[Basic figure question records]
** start **
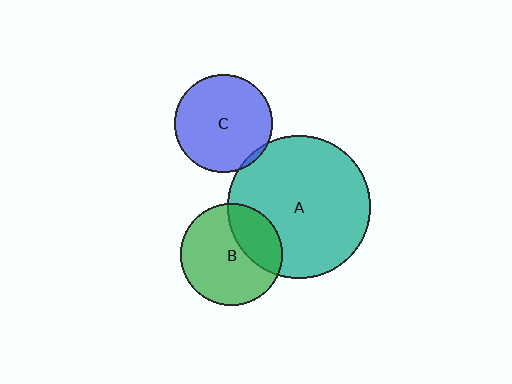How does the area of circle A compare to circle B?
Approximately 1.9 times.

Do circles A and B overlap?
Yes.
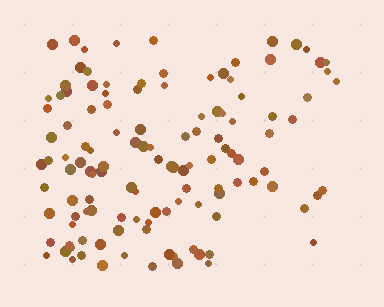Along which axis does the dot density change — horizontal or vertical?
Horizontal.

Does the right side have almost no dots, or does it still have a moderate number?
Still a moderate number, just noticeably fewer than the left.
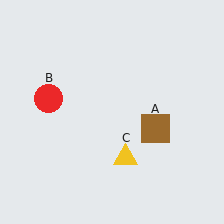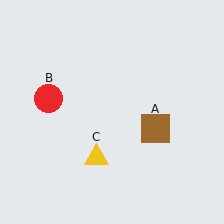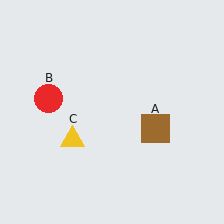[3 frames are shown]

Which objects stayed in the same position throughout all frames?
Brown square (object A) and red circle (object B) remained stationary.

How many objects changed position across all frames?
1 object changed position: yellow triangle (object C).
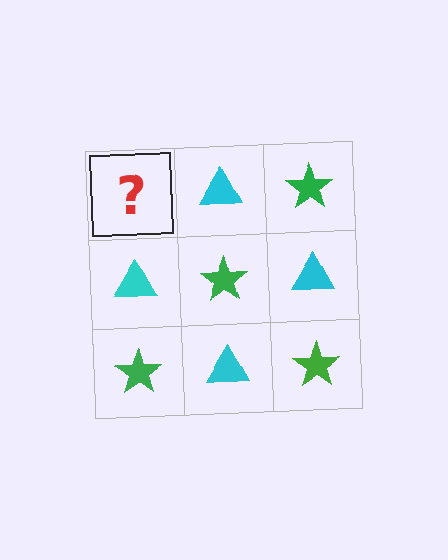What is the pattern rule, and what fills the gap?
The rule is that it alternates green star and cyan triangle in a checkerboard pattern. The gap should be filled with a green star.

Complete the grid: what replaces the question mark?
The question mark should be replaced with a green star.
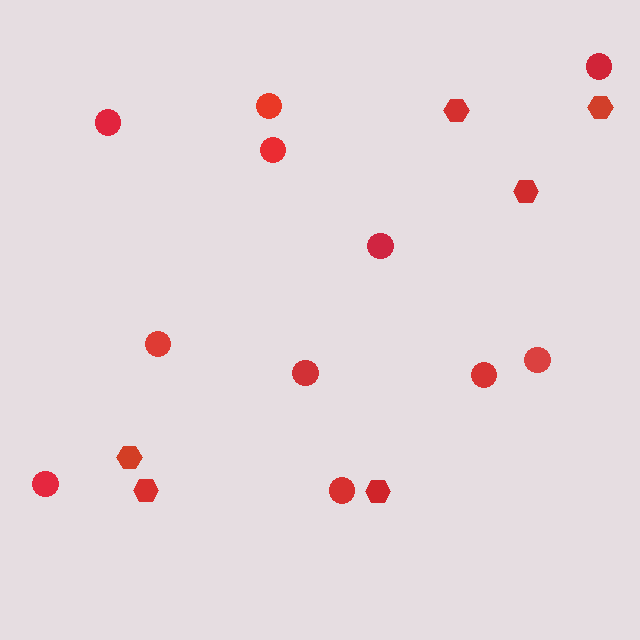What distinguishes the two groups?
There are 2 groups: one group of circles (11) and one group of hexagons (6).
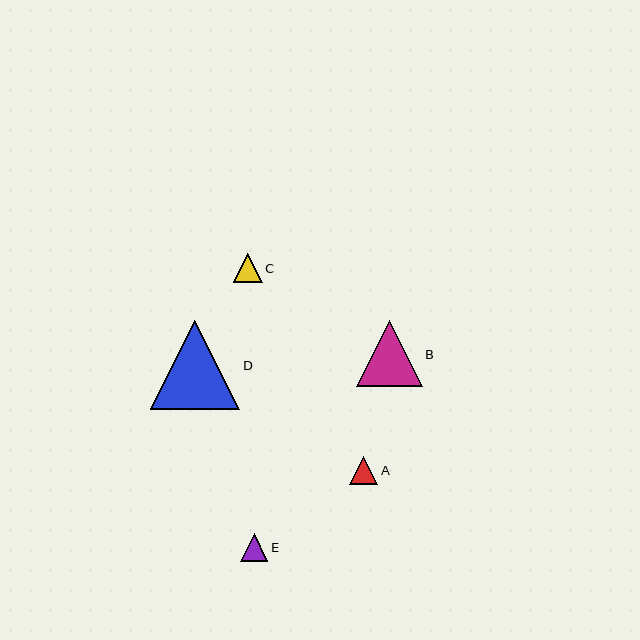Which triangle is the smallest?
Triangle A is the smallest with a size of approximately 28 pixels.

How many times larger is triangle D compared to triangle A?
Triangle D is approximately 3.2 times the size of triangle A.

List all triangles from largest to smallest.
From largest to smallest: D, B, C, E, A.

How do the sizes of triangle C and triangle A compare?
Triangle C and triangle A are approximately the same size.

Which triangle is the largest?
Triangle D is the largest with a size of approximately 89 pixels.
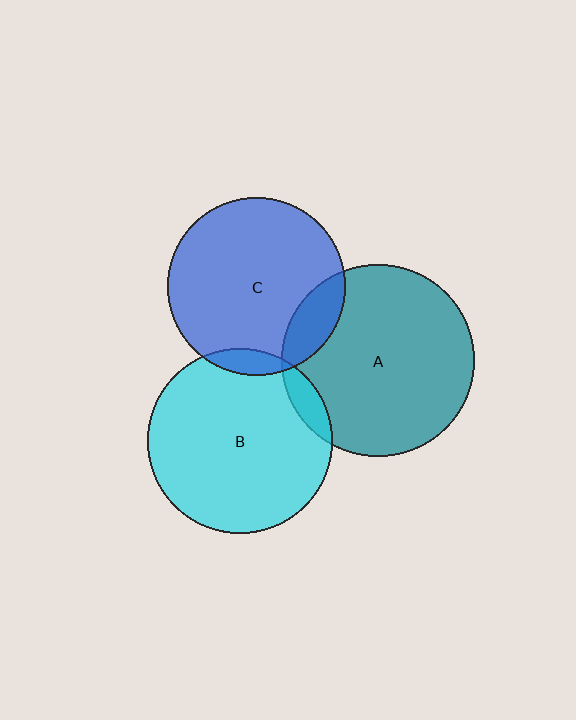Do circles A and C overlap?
** end **
• [INSTRUCTIONS FOR THE TASK]:
Reproduce each entry verbatim, excluding any embedded images.

• [EXERCISE ANSWER]:
How does the area of circle A compare to circle B?
Approximately 1.9 times.

Do circles A and B overlap?
Yes.
Along which axis does the dot density change — horizontal or vertical?
Horizontal.

Does the right side have almost no dots, or does it still have a moderate number?
Still a moderate number, just noticeably fewer than the left.
[3 frames are shown]

Which objects stayed in the same position throughout all frames?
Brown square (object A) and red circle (object B) remained stationary.

How many objects changed position across all frames?
1 object changed position: yellow triangle (object C).
What is the pattern rule, and what fills the gap?
The rule is that it alternates green star and cyan triangle in a checkerboard pattern. The gap should be filled with a green star.

Complete the grid: what replaces the question mark?
The question mark should be replaced with a green star.
What distinguishes the two groups?
There are 2 groups: one group of circles (11) and one group of hexagons (6).
Which triangle is the smallest?
Triangle A is the smallest with a size of approximately 28 pixels.

How many times larger is triangle D compared to triangle A?
Triangle D is approximately 3.2 times the size of triangle A.

List all triangles from largest to smallest.
From largest to smallest: D, B, C, E, A.

How do the sizes of triangle C and triangle A compare?
Triangle C and triangle A are approximately the same size.

Which triangle is the largest?
Triangle D is the largest with a size of approximately 89 pixels.
Do circles A and C overlap?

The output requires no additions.